● What needs to be done: In the records below, find the line containing "Is there a shape at row 4, column C?"; copy exactly that line and all lines after it to the end, and nothing else.

Dataset rows concerning shapes:
....
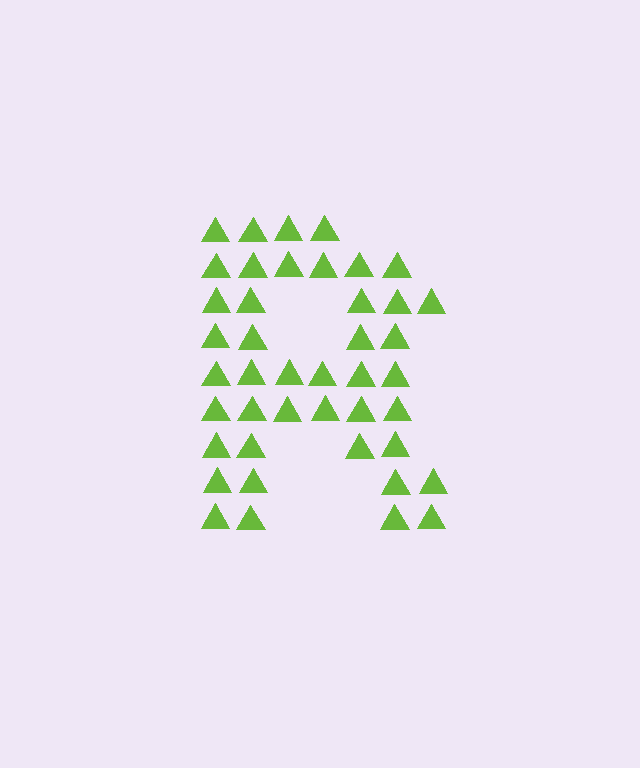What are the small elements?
The small elements are triangles.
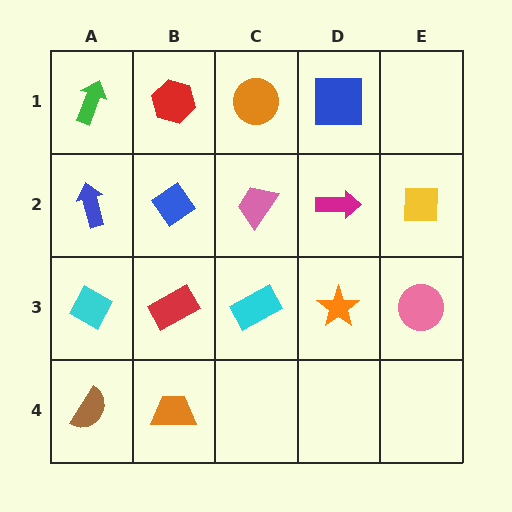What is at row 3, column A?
A cyan diamond.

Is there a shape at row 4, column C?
No, that cell is empty.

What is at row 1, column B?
A red hexagon.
....
● Full solution:
Is there a shape at row 4, column C?
No, that cell is empty.

What is at row 1, column B?
A red hexagon.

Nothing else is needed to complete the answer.